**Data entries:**
= = = =

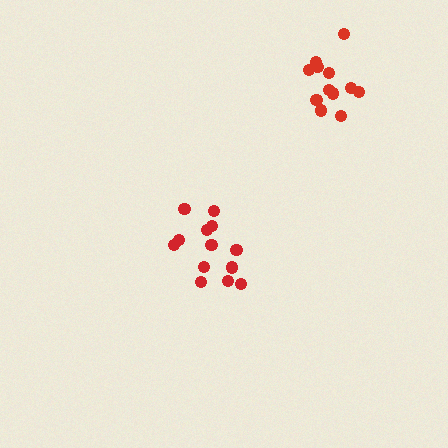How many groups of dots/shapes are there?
There are 2 groups.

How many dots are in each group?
Group 1: 12 dots, Group 2: 13 dots (25 total).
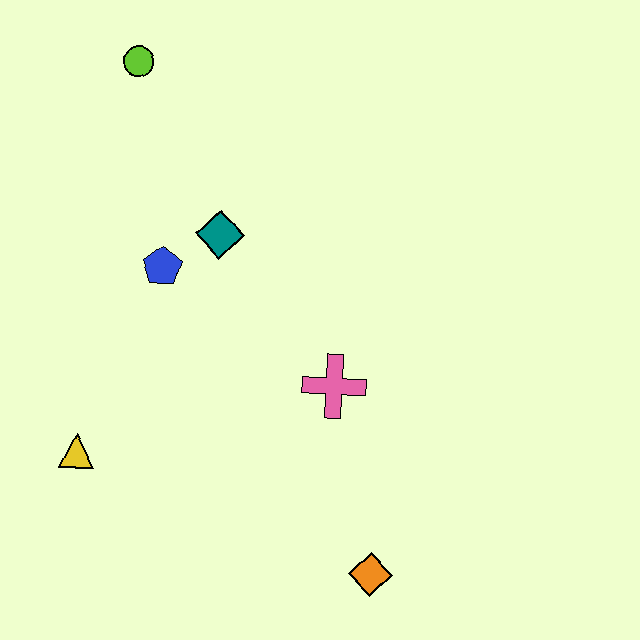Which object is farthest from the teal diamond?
The orange diamond is farthest from the teal diamond.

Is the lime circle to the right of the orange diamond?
No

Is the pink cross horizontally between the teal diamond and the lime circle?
No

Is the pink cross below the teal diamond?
Yes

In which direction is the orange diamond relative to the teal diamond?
The orange diamond is below the teal diamond.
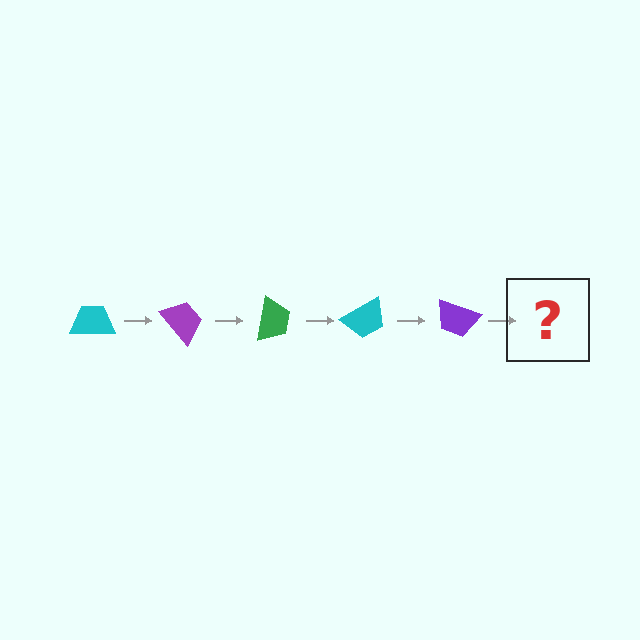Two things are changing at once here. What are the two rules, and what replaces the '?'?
The two rules are that it rotates 50 degrees clockwise each step and the color cycles through cyan, purple, and green. The '?' should be a green trapezoid, rotated 250 degrees clockwise from the start.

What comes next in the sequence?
The next element should be a green trapezoid, rotated 250 degrees clockwise from the start.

= = = =

**AIM OF THE TASK:**
Print each of the records above exactly as written, leaving no picture in the copy.

**FINISHED EXERCISE:**
How many groups of dots/shapes are there?
There are 2 groups.

How many dots are in each group?
Group 1: 12 dots, Group 2: 13 dots (25 total).
Which object is farthest from the teal diamond?
The orange diamond is farthest from the teal diamond.

Is the lime circle to the right of the orange diamond?
No

Is the pink cross horizontally between the teal diamond and the lime circle?
No

Is the pink cross below the teal diamond?
Yes

In which direction is the orange diamond relative to the teal diamond?
The orange diamond is below the teal diamond.
Two things are changing at once here. What are the two rules, and what replaces the '?'?
The two rules are that it rotates 50 degrees clockwise each step and the color cycles through cyan, purple, and green. The '?' should be a green trapezoid, rotated 250 degrees clockwise from the start.

What comes next in the sequence?
The next element should be a green trapezoid, rotated 250 degrees clockwise from the start.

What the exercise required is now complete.